───── Supplied records

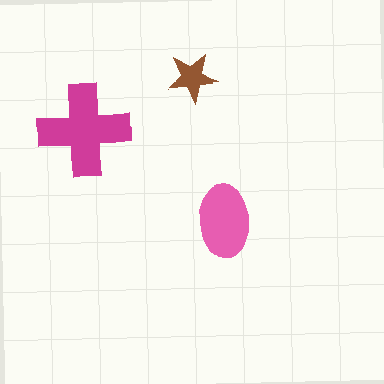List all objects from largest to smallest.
The magenta cross, the pink ellipse, the brown star.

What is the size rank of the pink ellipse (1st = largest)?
2nd.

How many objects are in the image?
There are 3 objects in the image.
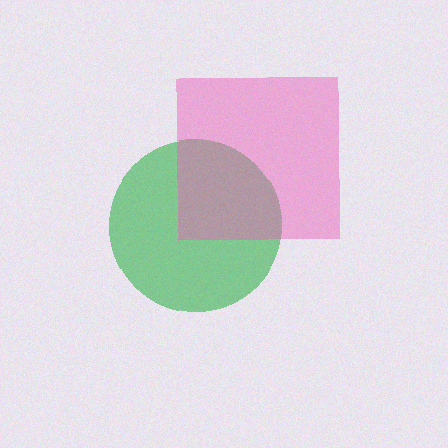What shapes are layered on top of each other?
The layered shapes are: a green circle, a pink square.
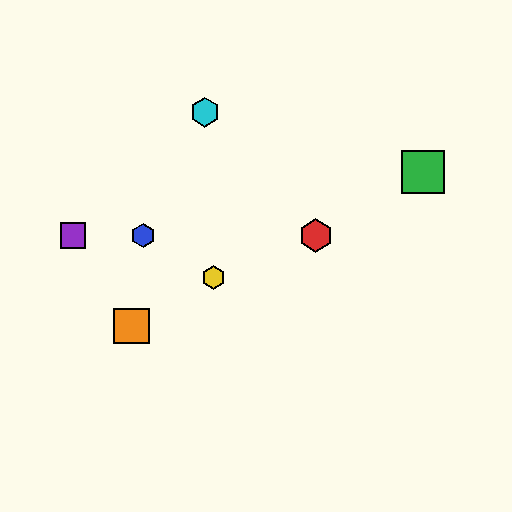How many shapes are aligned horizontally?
3 shapes (the red hexagon, the blue hexagon, the purple square) are aligned horizontally.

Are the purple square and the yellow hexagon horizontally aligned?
No, the purple square is at y≈235 and the yellow hexagon is at y≈277.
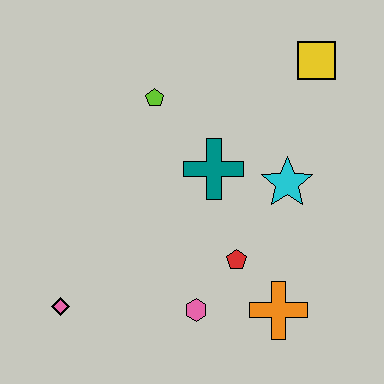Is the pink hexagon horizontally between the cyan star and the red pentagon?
No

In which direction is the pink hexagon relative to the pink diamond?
The pink hexagon is to the right of the pink diamond.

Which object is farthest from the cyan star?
The pink diamond is farthest from the cyan star.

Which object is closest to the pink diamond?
The pink hexagon is closest to the pink diamond.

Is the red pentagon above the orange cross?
Yes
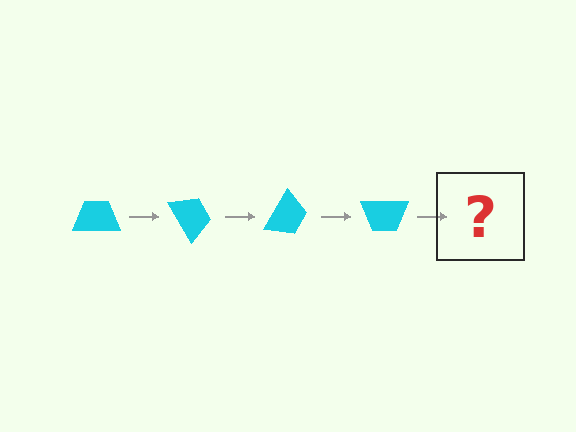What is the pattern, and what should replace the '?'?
The pattern is that the trapezoid rotates 60 degrees clockwise each step. The '?' should be a cyan trapezoid rotated 240 degrees clockwise.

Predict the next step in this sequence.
The next step is a cyan trapezoid rotated 240 degrees clockwise.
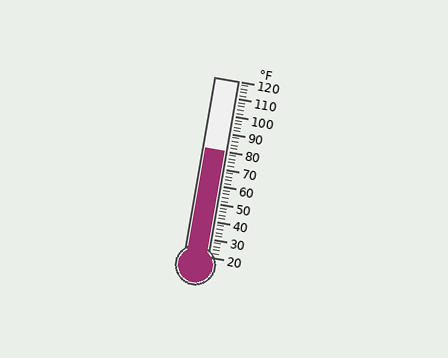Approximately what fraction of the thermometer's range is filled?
The thermometer is filled to approximately 60% of its range.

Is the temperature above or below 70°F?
The temperature is above 70°F.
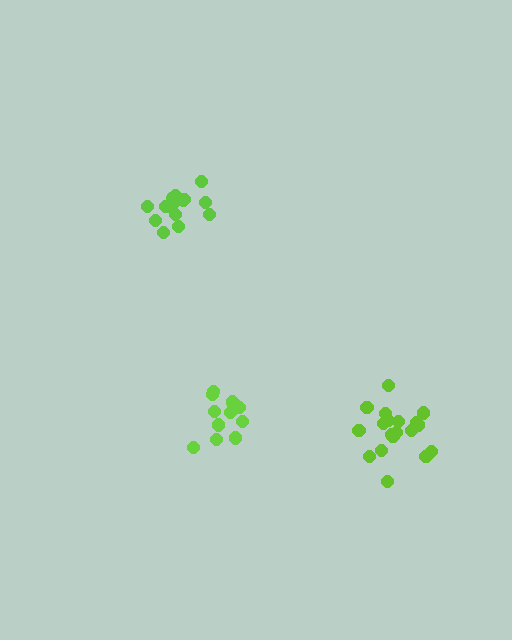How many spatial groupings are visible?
There are 3 spatial groupings.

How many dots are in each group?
Group 1: 13 dots, Group 2: 14 dots, Group 3: 19 dots (46 total).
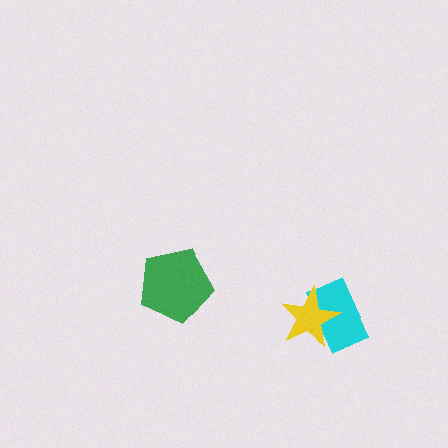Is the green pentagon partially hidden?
No, no other shape covers it.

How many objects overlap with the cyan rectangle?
1 object overlaps with the cyan rectangle.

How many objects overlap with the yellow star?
1 object overlaps with the yellow star.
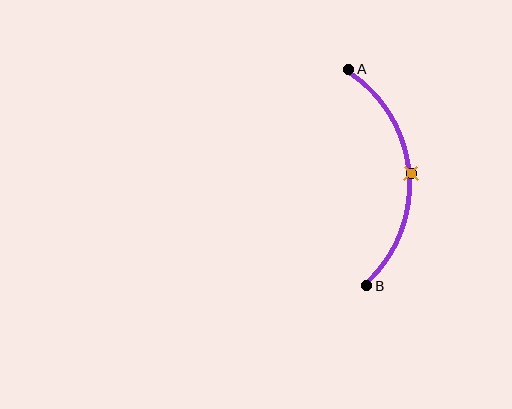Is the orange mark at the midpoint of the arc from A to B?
Yes. The orange mark lies on the arc at equal arc-length from both A and B — it is the arc midpoint.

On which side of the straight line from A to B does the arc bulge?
The arc bulges to the right of the straight line connecting A and B.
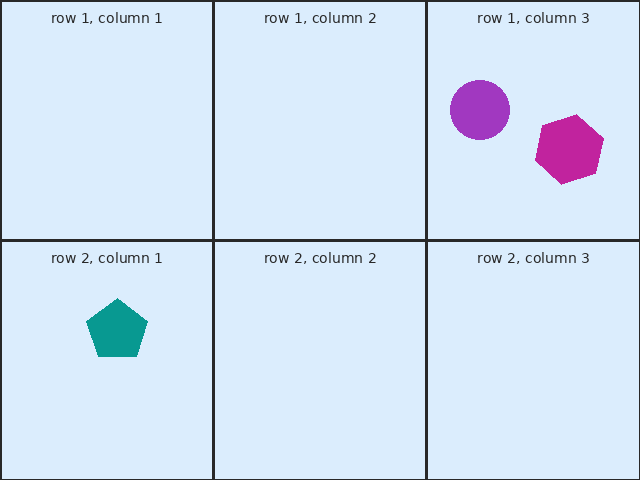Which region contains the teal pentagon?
The row 2, column 1 region.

──────────

> [Your instructions]:
Output the entries above exactly. Drop the pictures.

> [Response]:
List all objects from largest to smallest.
The magenta cross, the pink ellipse, the brown star.

What is the size rank of the pink ellipse (1st = largest)?
2nd.

How many objects are in the image?
There are 3 objects in the image.
What shapes are layered on top of each other?
The layered shapes are: a green circle, a pink square.
How many shapes are aligned horizontally?
3 shapes (the red hexagon, the blue hexagon, the purple square) are aligned horizontally.

Are the purple square and the yellow hexagon horizontally aligned?
No, the purple square is at y≈235 and the yellow hexagon is at y≈277.
Is the pink hexagon horizontally between the cyan star and the red pentagon?
No

In which direction is the pink hexagon relative to the pink diamond?
The pink hexagon is to the right of the pink diamond.

Which object is farthest from the cyan star?
The pink diamond is farthest from the cyan star.

Which object is closest to the pink diamond?
The pink hexagon is closest to the pink diamond.

Is the red pentagon above the orange cross?
Yes
What is the pattern, and what should replace the '?'?
The pattern is that the trapezoid rotates 60 degrees clockwise each step. The '?' should be a cyan trapezoid rotated 240 degrees clockwise.

Predict the next step in this sequence.
The next step is a cyan trapezoid rotated 240 degrees clockwise.
Approximately what fraction of the thermometer's range is filled?
The thermometer is filled to approximately 60% of its range.

Is the temperature above or below 70°F?
The temperature is above 70°F.
How many spatial groupings are visible?
There are 3 spatial groupings.

How many dots are in each group?
Group 1: 13 dots, Group 2: 14 dots, Group 3: 19 dots (46 total).
Is the green pentagon partially hidden?
No, no other shape covers it.

How many objects overlap with the cyan rectangle?
1 object overlaps with the cyan rectangle.

How many objects overlap with the yellow star?
1 object overlaps with the yellow star.
Is the orange mark at the midpoint of the arc from A to B?
Yes. The orange mark lies on the arc at equal arc-length from both A and B — it is the arc midpoint.

On which side of the straight line from A to B does the arc bulge?
The arc bulges to the right of the straight line connecting A and B.
Which region contains the teal pentagon?
The row 2, column 1 region.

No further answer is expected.